## Problem to work on:
Please transcribe the records precisely; pictures stay out of your copy.

[Rendered shape question records]
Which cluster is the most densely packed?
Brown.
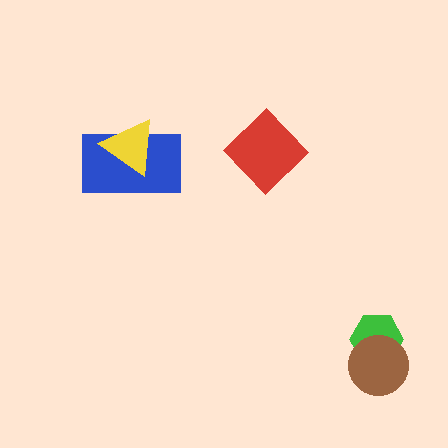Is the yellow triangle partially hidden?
No, no other shape covers it.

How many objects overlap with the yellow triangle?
1 object overlaps with the yellow triangle.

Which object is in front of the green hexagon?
The brown circle is in front of the green hexagon.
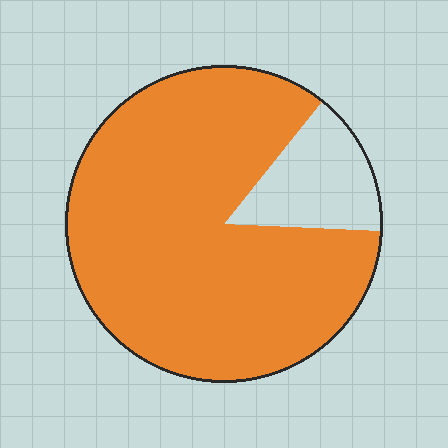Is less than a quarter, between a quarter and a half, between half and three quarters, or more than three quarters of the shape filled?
More than three quarters.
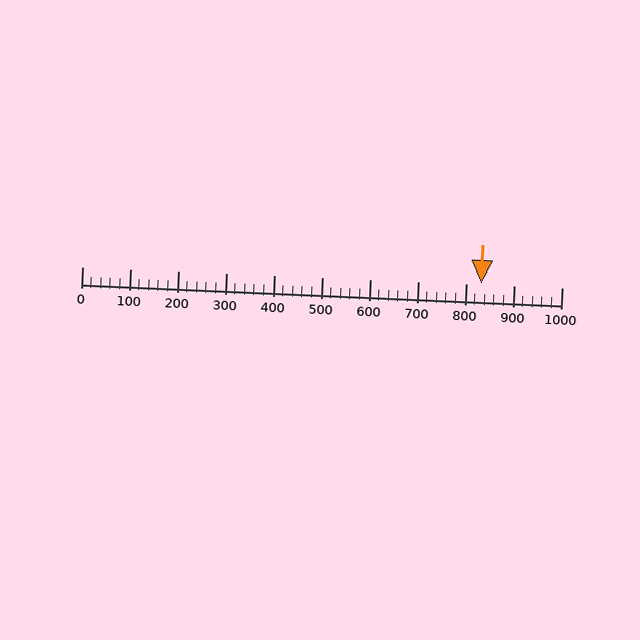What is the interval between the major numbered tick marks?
The major tick marks are spaced 100 units apart.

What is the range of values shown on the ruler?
The ruler shows values from 0 to 1000.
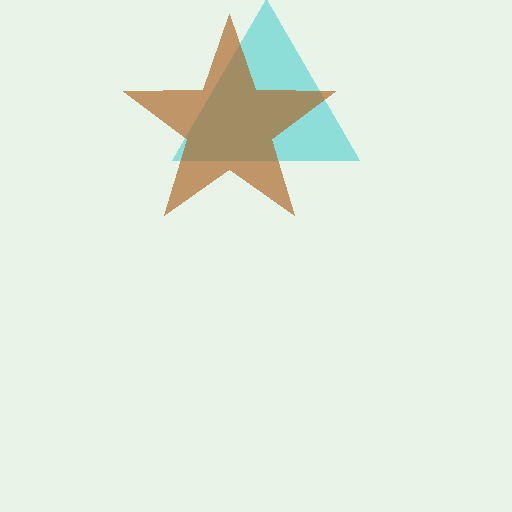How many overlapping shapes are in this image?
There are 2 overlapping shapes in the image.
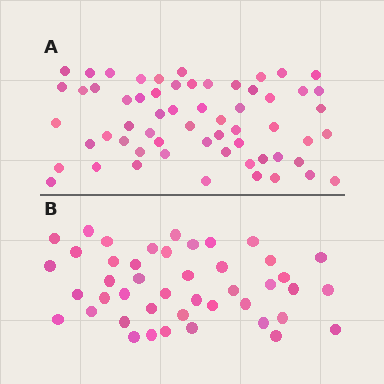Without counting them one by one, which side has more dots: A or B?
Region A (the top region) has more dots.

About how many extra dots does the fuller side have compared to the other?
Region A has approximately 15 more dots than region B.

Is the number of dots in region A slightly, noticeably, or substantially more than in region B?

## Solution to the exercise:
Which cluster is the most densely packed?
Brown.
Is the yellow triangle partially hidden?
No, no other shape covers it.

How many objects overlap with the yellow triangle?
1 object overlaps with the yellow triangle.

Which object is in front of the green hexagon?
The brown circle is in front of the green hexagon.
Is less than a quarter, between a quarter and a half, between half and three quarters, or more than three quarters of the shape filled?
More than three quarters.
What is the interval between the major numbered tick marks?
The major tick marks are spaced 100 units apart.

What is the range of values shown on the ruler?
The ruler shows values from 0 to 1000.
How many overlapping shapes are in this image?
There are 2 overlapping shapes in the image.
Without counting them one by one, which side has more dots: A or B?
Region A (the top region) has more dots.

About how many extra dots does the fuller side have compared to the other?
Region A has approximately 15 more dots than region B.

Is the number of dots in region A slightly, noticeably, or substantially more than in region B?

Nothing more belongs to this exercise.